*** DATA TO USE

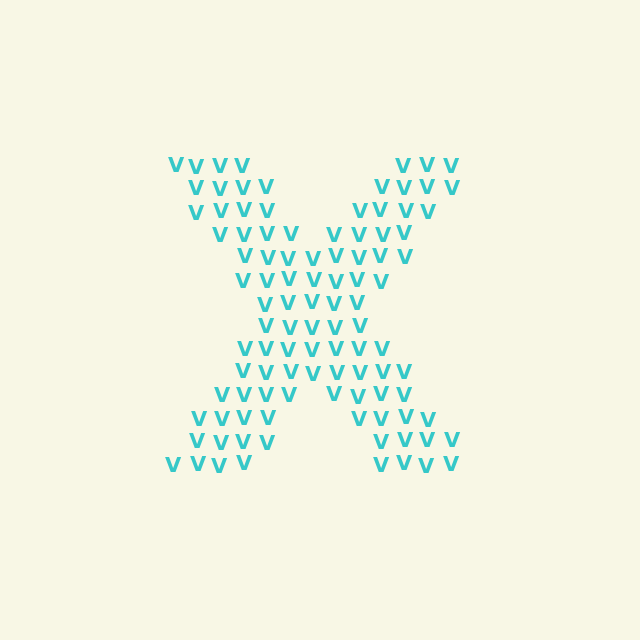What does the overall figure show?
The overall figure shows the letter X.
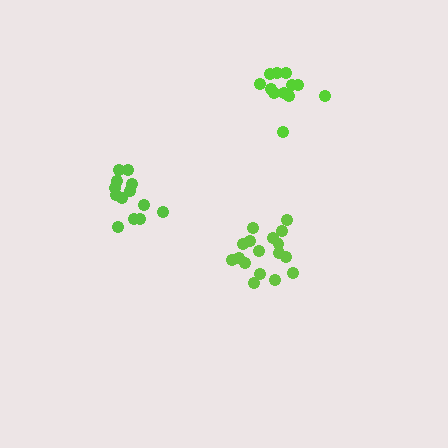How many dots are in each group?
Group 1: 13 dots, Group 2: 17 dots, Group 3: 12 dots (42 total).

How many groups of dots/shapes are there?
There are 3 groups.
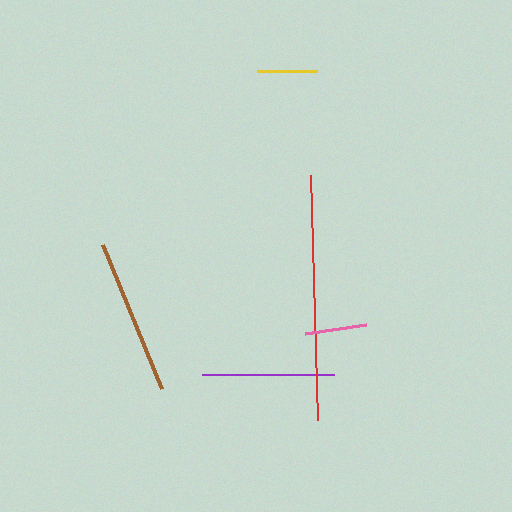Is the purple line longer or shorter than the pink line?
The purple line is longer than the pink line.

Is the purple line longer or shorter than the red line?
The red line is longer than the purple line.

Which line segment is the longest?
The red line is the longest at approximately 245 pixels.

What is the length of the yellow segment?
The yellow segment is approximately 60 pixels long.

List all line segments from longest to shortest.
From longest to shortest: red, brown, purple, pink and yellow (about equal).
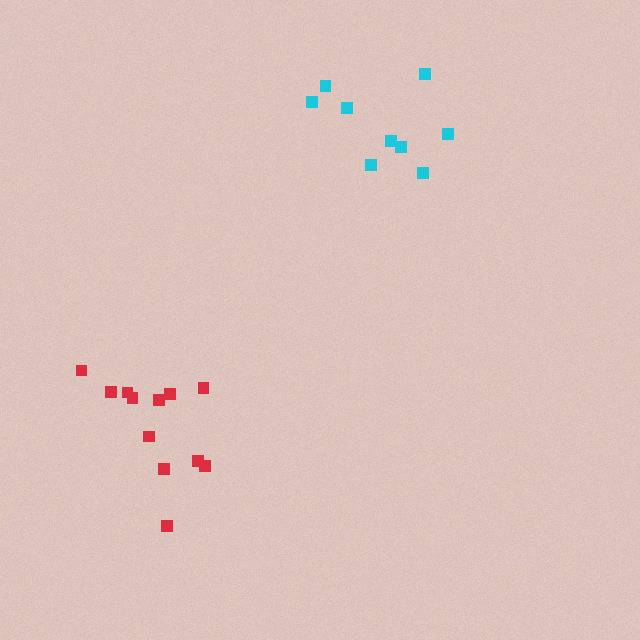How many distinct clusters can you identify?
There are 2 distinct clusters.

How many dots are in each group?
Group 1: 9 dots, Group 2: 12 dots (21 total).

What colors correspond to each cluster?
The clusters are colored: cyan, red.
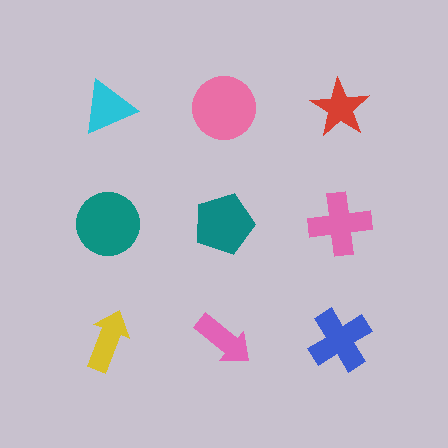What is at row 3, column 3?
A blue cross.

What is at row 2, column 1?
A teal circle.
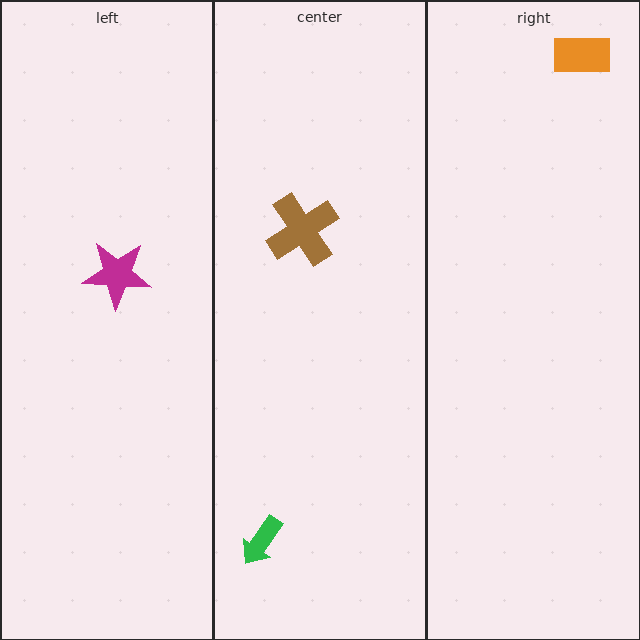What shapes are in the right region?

******

**WHAT TO DO**. Print out the whole of the material word for word, without pictures.

**TASK SOLUTION**.
What does the overall figure show?
The overall figure shows the letter X.
How many dots are in each group?
Group 1: 13 dots, Group 2: 17 dots, Group 3: 12 dots (42 total).

How many groups of dots/shapes are there?
There are 3 groups.
Is the purple line longer or shorter than the pink line?
The purple line is longer than the pink line.

Is the purple line longer or shorter than the red line?
The red line is longer than the purple line.

Which line segment is the longest?
The red line is the longest at approximately 245 pixels.

What is the length of the yellow segment?
The yellow segment is approximately 60 pixels long.

List all line segments from longest to shortest.
From longest to shortest: red, brown, purple, pink and yellow (about equal).
How many distinct clusters can you identify?
There are 2 distinct clusters.

How many dots are in each group?
Group 1: 9 dots, Group 2: 12 dots (21 total).

What colors correspond to each cluster?
The clusters are colored: cyan, red.
What is at row 3, column 3?
A blue cross.

What is at row 2, column 1?
A teal circle.
What shapes are in the right region?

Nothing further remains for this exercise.